● **Task goal**:
Output the entries below exactly as written, omitting pictures.

#####

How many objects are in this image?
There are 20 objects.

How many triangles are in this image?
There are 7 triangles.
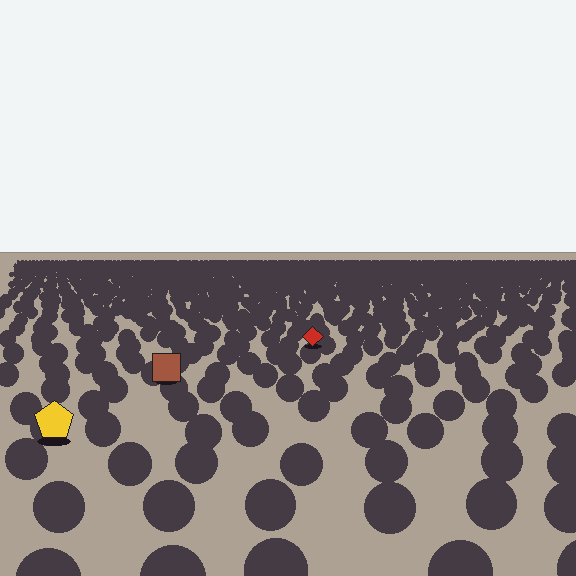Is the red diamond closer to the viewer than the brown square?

#####

● **Completed exercise**:
How many objects are in this image?
There are 20 objects.

How many triangles are in this image?
There are 7 triangles.
Is the red diamond closer to the viewer than the brown square?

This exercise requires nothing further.